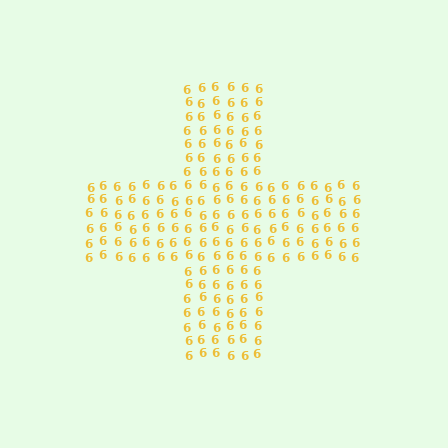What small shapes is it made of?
It is made of small digit 6's.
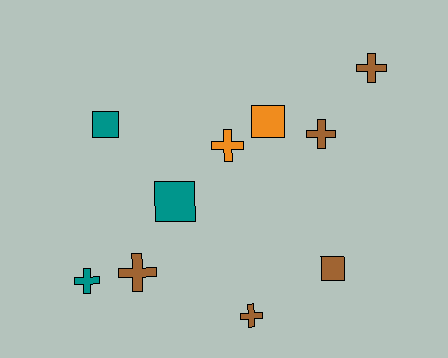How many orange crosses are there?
There is 1 orange cross.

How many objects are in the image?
There are 10 objects.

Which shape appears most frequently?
Cross, with 6 objects.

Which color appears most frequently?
Brown, with 5 objects.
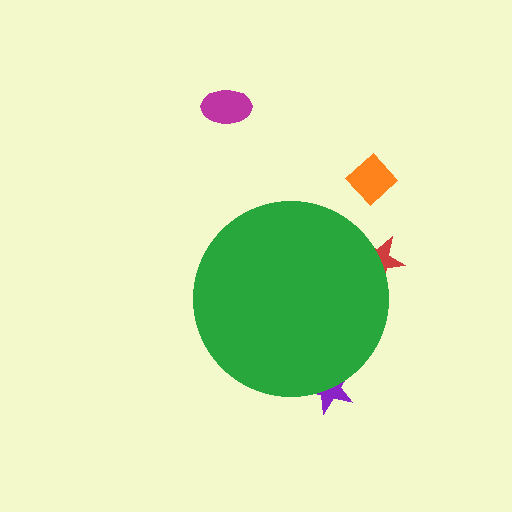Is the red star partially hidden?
Yes, the red star is partially hidden behind the green circle.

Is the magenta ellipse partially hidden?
No, the magenta ellipse is fully visible.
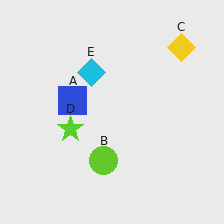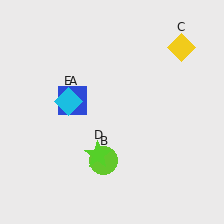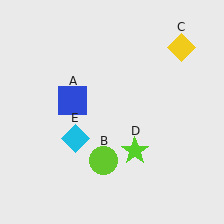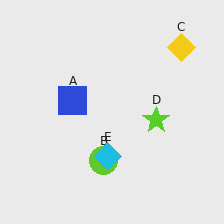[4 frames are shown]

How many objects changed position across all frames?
2 objects changed position: lime star (object D), cyan diamond (object E).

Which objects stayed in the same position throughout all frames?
Blue square (object A) and lime circle (object B) and yellow diamond (object C) remained stationary.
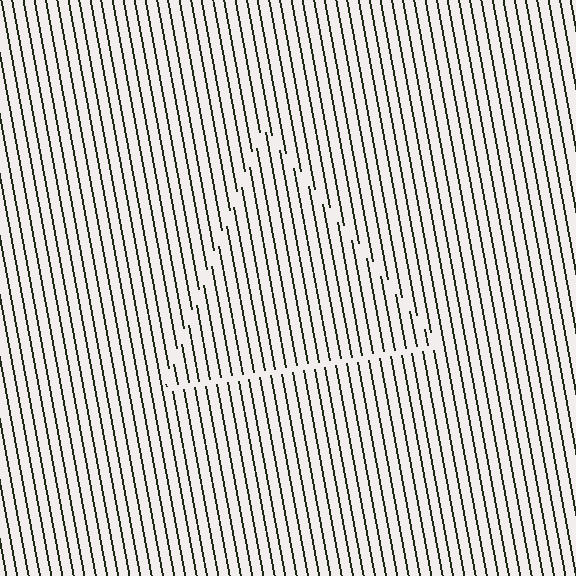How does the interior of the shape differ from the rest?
The interior of the shape contains the same grating, shifted by half a period — the contour is defined by the phase discontinuity where line-ends from the inner and outer gratings abut.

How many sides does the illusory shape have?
3 sides — the line-ends trace a triangle.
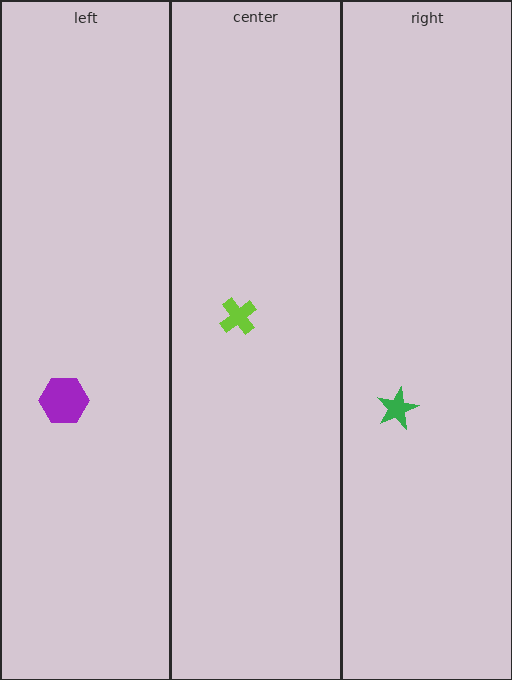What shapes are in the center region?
The lime cross.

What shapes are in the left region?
The purple hexagon.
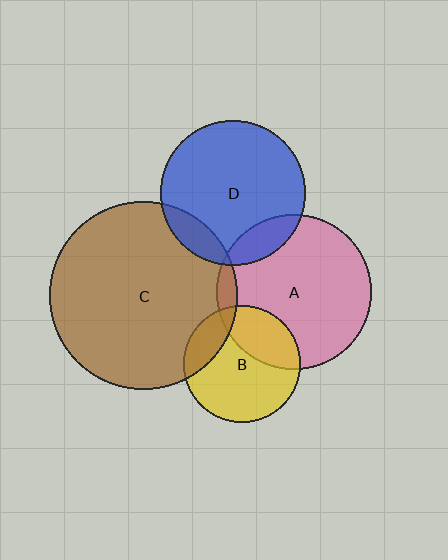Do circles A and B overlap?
Yes.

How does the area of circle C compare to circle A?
Approximately 1.5 times.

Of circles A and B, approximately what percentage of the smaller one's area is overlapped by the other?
Approximately 30%.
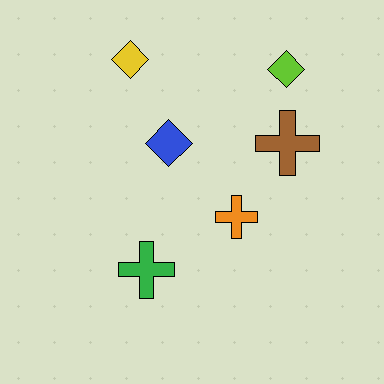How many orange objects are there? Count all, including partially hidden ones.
There is 1 orange object.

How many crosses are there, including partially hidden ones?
There are 3 crosses.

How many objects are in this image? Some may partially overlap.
There are 6 objects.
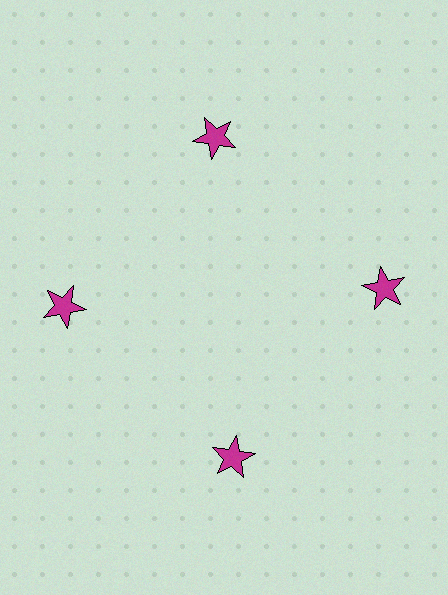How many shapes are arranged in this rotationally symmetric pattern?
There are 4 shapes, arranged in 4 groups of 1.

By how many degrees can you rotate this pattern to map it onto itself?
The pattern maps onto itself every 90 degrees of rotation.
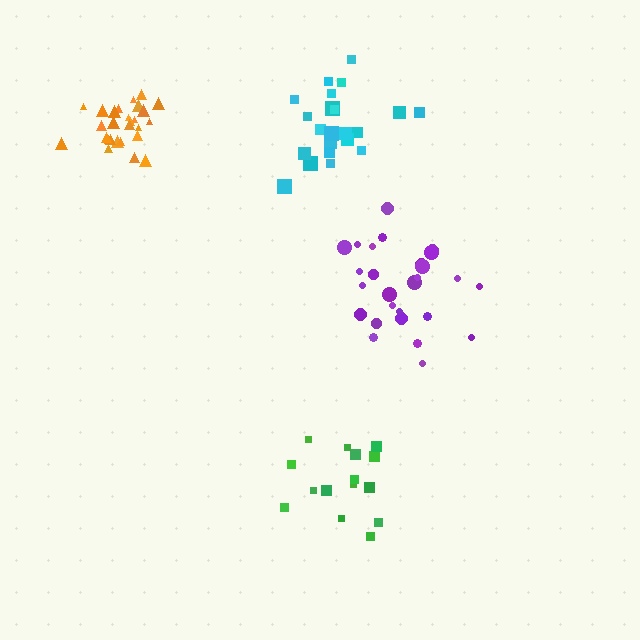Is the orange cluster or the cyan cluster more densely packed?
Orange.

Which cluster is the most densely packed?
Orange.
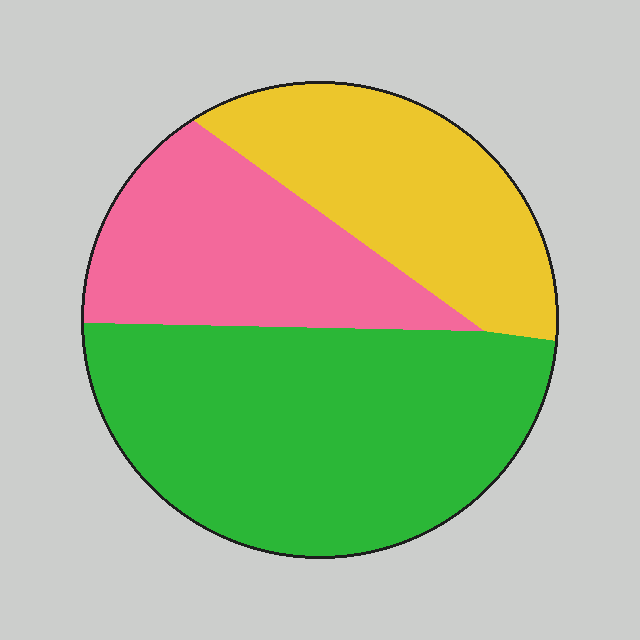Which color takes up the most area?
Green, at roughly 50%.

■ ■ ■ ■ ■

# [Task prompt]
Reproduce the entries above word for word. Pictures stay out.

# [Task result]
What small shapes is it made of?
It is made of small digit 6's.
How many orange crosses are there?
There is 1 orange cross.

How many objects are in the image?
There are 10 objects.

Which shape appears most frequently?
Cross, with 6 objects.

Which color appears most frequently?
Brown, with 5 objects.
Is the red star partially hidden?
Yes, the red star is partially hidden behind the green circle.

Is the magenta ellipse partially hidden?
No, the magenta ellipse is fully visible.
[4 frames are shown]

How many objects changed position across all frames?
2 objects changed position: lime star (object D), cyan diamond (object E).

Which objects stayed in the same position throughout all frames?
Blue square (object A) and lime circle (object B) and yellow diamond (object C) remained stationary.
How does the interior of the shape differ from the rest?
The interior of the shape contains the same grating, shifted by half a period — the contour is defined by the phase discontinuity where line-ends from the inner and outer gratings abut.

How many sides does the illusory shape have?
3 sides — the line-ends trace a triangle.
What shapes are in the center region?
The lime cross.

What shapes are in the left region?
The purple hexagon.
Do circles A and B overlap?
Yes.

How does the area of circle C compare to circle A?
Approximately 1.5 times.

Of circles A and B, approximately what percentage of the smaller one's area is overlapped by the other?
Approximately 30%.
How many orange objects are there? Count all, including partially hidden ones.
There is 1 orange object.

How many crosses are there, including partially hidden ones?
There are 3 crosses.

How many objects are in this image? Some may partially overlap.
There are 6 objects.
How many shapes are arranged in this rotationally symmetric pattern?
There are 4 shapes, arranged in 4 groups of 1.

By how many degrees can you rotate this pattern to map it onto itself?
The pattern maps onto itself every 90 degrees of rotation.
Is the orange cluster or the cyan cluster more densely packed?
Orange.

Which cluster is the most densely packed?
Orange.
Which color takes up the most area?
Green, at roughly 50%.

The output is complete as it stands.